■ **WHAT IS BEING ASKED**:
Quote, word for word, only the lines running from the line with "points A and C?" through the end of the listing. Leave out the pictures.

(Items from a data source)
+ + + + + + +

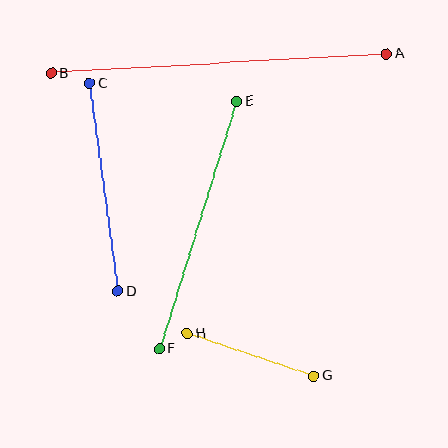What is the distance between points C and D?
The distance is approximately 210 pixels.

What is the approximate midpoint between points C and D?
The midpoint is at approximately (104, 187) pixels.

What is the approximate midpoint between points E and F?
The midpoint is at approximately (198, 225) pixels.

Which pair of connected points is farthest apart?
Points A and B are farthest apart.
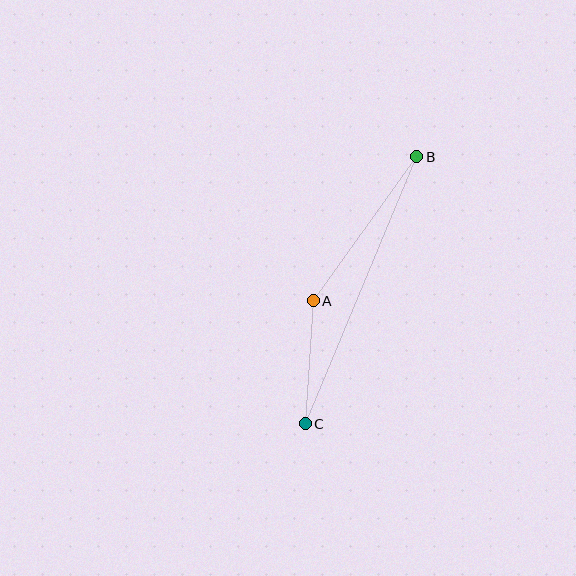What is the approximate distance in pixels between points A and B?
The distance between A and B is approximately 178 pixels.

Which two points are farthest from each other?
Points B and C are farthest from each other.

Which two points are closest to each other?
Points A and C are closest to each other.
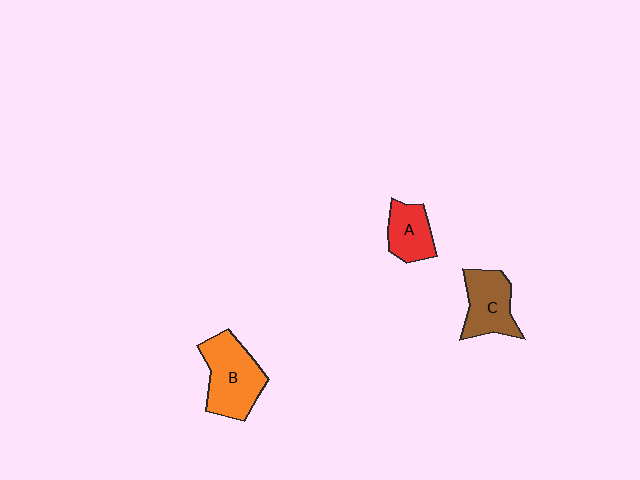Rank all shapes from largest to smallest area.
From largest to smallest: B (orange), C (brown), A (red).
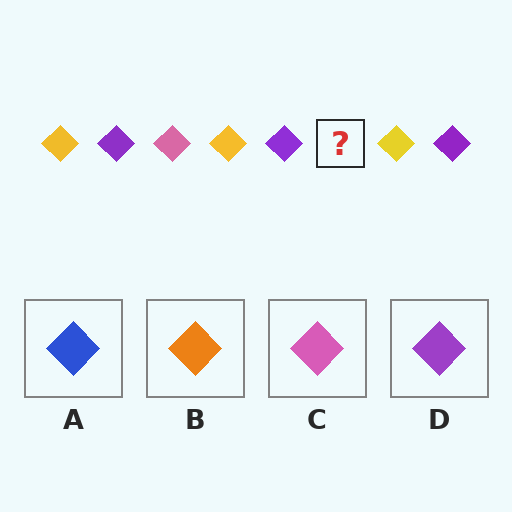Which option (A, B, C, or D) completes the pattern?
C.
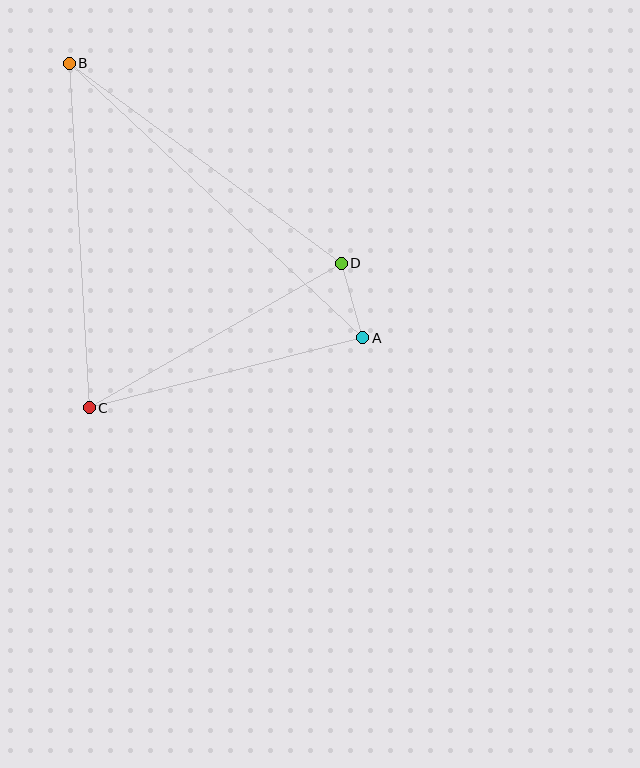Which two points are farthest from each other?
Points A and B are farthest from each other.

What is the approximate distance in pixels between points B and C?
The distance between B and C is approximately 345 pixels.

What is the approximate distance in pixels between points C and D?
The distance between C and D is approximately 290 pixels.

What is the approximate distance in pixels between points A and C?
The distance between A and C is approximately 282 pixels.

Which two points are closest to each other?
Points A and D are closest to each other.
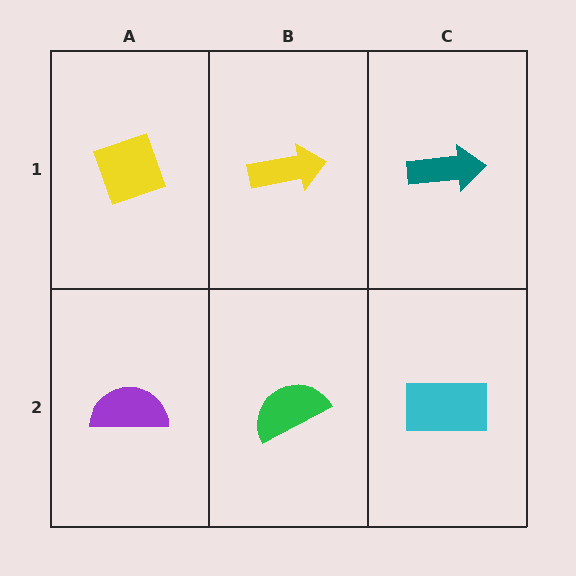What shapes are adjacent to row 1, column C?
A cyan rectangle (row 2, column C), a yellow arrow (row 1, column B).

+ + + + + + +

■ **EXERCISE RESULT**:
What is the approximate distance in pixels between points A and C?
The distance between A and C is approximately 282 pixels.

Which two points are closest to each other?
Points A and D are closest to each other.
What shapes are adjacent to row 1, column C?
A cyan rectangle (row 2, column C), a yellow arrow (row 1, column B).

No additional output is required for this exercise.